### DATA LISTING

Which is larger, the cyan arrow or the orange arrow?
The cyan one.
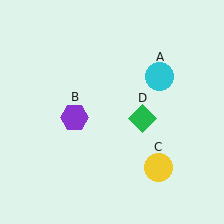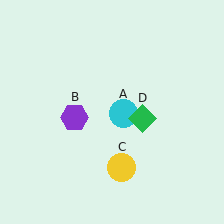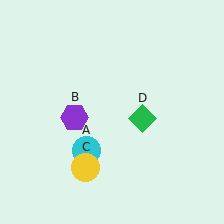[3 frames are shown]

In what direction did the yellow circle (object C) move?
The yellow circle (object C) moved left.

######

» **WRITTEN EXERCISE**: Leave out the pictures and print each record exactly as it stands.

» **ANSWER FOR THE TASK**:
Which is larger, the cyan arrow or the orange arrow?
The cyan one.
[3 frames are shown]

In what direction did the yellow circle (object C) move?
The yellow circle (object C) moved left.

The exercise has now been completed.